> **DATASET ROWS**:
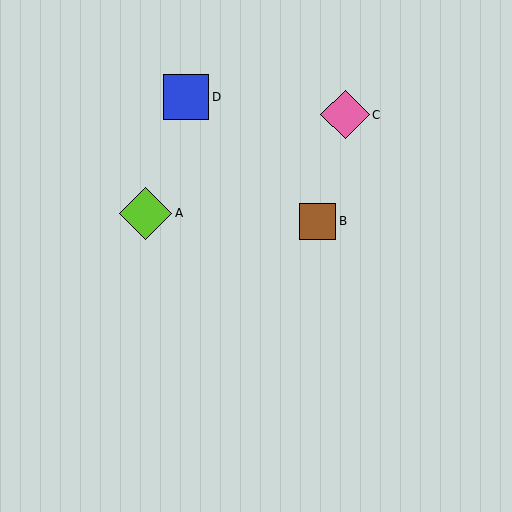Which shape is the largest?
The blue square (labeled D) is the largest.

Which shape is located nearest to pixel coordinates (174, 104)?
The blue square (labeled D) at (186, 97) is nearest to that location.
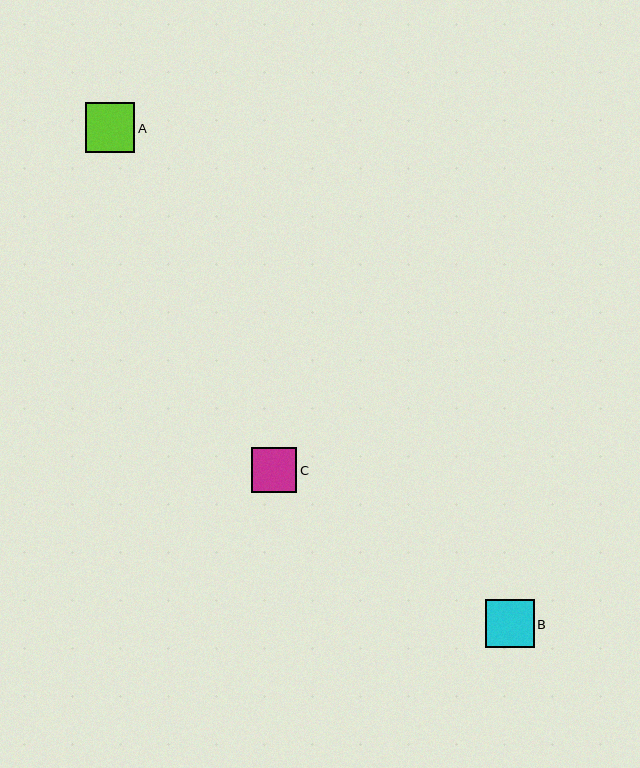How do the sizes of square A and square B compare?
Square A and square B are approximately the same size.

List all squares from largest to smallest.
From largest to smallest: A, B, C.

--

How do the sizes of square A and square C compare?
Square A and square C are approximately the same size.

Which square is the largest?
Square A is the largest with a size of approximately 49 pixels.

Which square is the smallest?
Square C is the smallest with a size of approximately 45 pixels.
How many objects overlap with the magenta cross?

> **REQUIREMENTS**: Extract and reproduce exactly the lines opening with the line containing "How do the sizes of square A and square C" and closing with the line containing "How many objects", inclusive.

> **SOLUTION TO THE PROBLEM**:
How do the sizes of square A and square C compare?
Square A and square C are approximately the same size.

Which square is the largest?
Square A is the largest with a size of approximately 49 pixels.

Which square is the smallest?
Square C is the smallest with a size of approximately 45 pixels.
How many objects overlap with the magenta cross?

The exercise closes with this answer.